_RECORDS FOR THE TASK_.
** BEGIN **

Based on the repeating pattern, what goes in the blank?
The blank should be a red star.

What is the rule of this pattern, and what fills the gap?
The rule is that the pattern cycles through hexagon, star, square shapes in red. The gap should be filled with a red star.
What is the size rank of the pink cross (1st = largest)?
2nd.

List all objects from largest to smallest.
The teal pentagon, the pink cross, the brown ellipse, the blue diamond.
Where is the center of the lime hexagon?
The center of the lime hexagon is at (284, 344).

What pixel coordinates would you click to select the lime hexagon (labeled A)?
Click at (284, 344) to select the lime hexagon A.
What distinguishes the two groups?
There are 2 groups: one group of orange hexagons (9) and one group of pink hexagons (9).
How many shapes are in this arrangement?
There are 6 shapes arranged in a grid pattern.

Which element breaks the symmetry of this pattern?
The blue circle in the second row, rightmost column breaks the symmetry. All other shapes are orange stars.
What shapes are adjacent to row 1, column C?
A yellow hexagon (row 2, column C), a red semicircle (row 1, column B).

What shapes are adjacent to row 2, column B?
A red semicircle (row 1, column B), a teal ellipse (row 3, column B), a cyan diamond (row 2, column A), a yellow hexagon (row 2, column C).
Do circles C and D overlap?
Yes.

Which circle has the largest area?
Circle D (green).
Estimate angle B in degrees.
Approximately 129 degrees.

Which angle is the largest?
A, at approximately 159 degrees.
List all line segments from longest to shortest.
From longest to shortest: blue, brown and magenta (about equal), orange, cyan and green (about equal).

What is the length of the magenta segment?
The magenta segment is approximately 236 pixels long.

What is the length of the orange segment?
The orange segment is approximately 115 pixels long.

** END **

Using the material above, print every entry exactly as written.

Based on the repeating pattern, what goes in the blank?
The blank should be a red star.

What is the rule of this pattern, and what fills the gap?
The rule is that the pattern cycles through hexagon, star, square shapes in red. The gap should be filled with a red star.
What is the size rank of the pink cross (1st = largest)?
2nd.

List all objects from largest to smallest.
The teal pentagon, the pink cross, the brown ellipse, the blue diamond.
Where is the center of the lime hexagon?
The center of the lime hexagon is at (284, 344).

What pixel coordinates would you click to select the lime hexagon (labeled A)?
Click at (284, 344) to select the lime hexagon A.
What distinguishes the two groups?
There are 2 groups: one group of orange hexagons (9) and one group of pink hexagons (9).
How many shapes are in this arrangement?
There are 6 shapes arranged in a grid pattern.

Which element breaks the symmetry of this pattern?
The blue circle in the second row, rightmost column breaks the symmetry. All other shapes are orange stars.
What shapes are adjacent to row 1, column C?
A yellow hexagon (row 2, column C), a red semicircle (row 1, column B).

What shapes are adjacent to row 2, column B?
A red semicircle (row 1, column B), a teal ellipse (row 3, column B), a cyan diamond (row 2, column A), a yellow hexagon (row 2, column C).
Do circles C and D overlap?
Yes.

Which circle has the largest area?
Circle D (green).
Estimate angle B in degrees.
Approximately 129 degrees.

Which angle is the largest?
A, at approximately 159 degrees.
List all line segments from longest to shortest.
From longest to shortest: blue, brown and magenta (about equal), orange, cyan and green (about equal).

What is the length of the magenta segment?
The magenta segment is approximately 236 pixels long.

What is the length of the orange segment?
The orange segment is approximately 115 pixels long.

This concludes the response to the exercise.